→ Brief: Write out every line of the records below, requests included but pictures left out, and scale each box coordinate in the answers by 2.25, rounding to whole numbers with halves rounded up. Keep the numbers in the requests and their sample boxes as they are.

→ Exercise inputs:
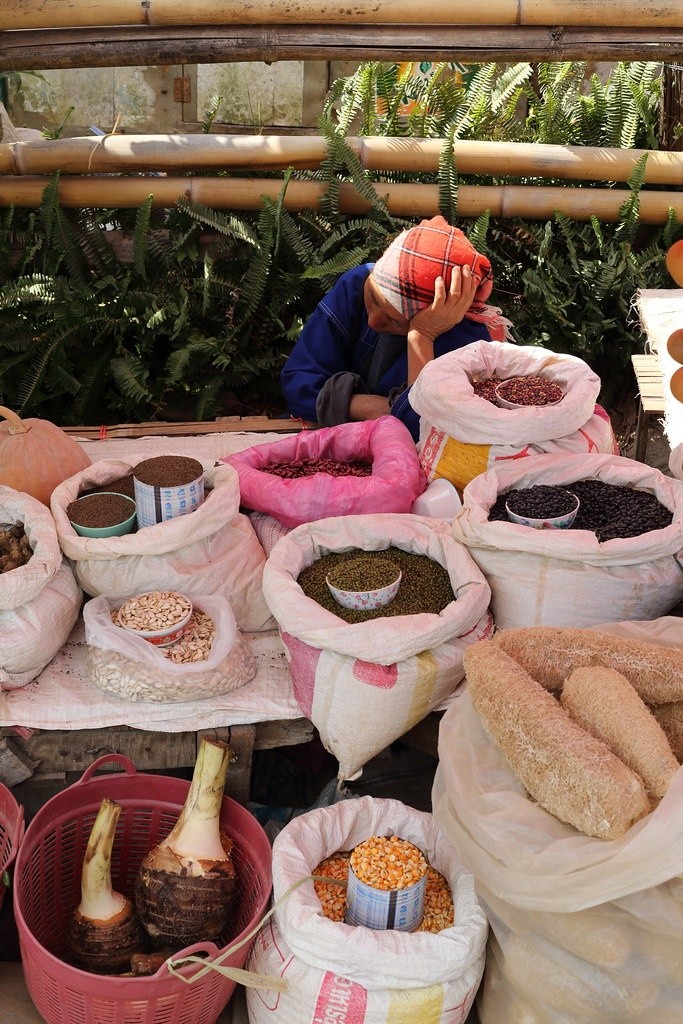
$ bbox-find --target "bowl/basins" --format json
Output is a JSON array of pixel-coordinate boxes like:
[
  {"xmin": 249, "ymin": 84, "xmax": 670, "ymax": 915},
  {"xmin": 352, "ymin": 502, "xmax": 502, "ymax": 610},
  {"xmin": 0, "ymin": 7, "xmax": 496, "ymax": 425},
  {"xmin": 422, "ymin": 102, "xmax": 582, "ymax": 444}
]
[
  {"xmin": 495, "ymin": 378, "xmax": 563, "ymax": 411},
  {"xmin": 68, "ymin": 493, "xmax": 137, "ymax": 538},
  {"xmin": 410, "ymin": 478, "xmax": 462, "ymax": 521},
  {"xmin": 120, "ymin": 590, "xmax": 193, "ymax": 647},
  {"xmin": 326, "ymin": 559, "xmax": 402, "ymax": 610},
  {"xmin": 506, "ymin": 489, "xmax": 579, "ymax": 530}
]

→ Full solution:
$ bbox-find --target "bowl/basins" --format json
Output is a JSON array of pixel-coordinate boxes like:
[
  {"xmin": 249, "ymin": 84, "xmax": 670, "ymax": 915},
  {"xmin": 352, "ymin": 502, "xmax": 502, "ymax": 610},
  {"xmin": 0, "ymin": 7, "xmax": 496, "ymax": 425},
  {"xmin": 422, "ymin": 102, "xmax": 582, "ymax": 444}
]
[
  {"xmin": 1114, "ymin": 851, "xmax": 1267, "ymax": 925},
  {"xmin": 153, "ymin": 1109, "xmax": 308, "ymax": 1211},
  {"xmin": 923, "ymin": 1076, "xmax": 1040, "ymax": 1172},
  {"xmin": 270, "ymin": 1328, "xmax": 434, "ymax": 1456},
  {"xmin": 734, "ymin": 1258, "xmax": 905, "ymax": 1373},
  {"xmin": 1139, "ymin": 1100, "xmax": 1303, "ymax": 1193}
]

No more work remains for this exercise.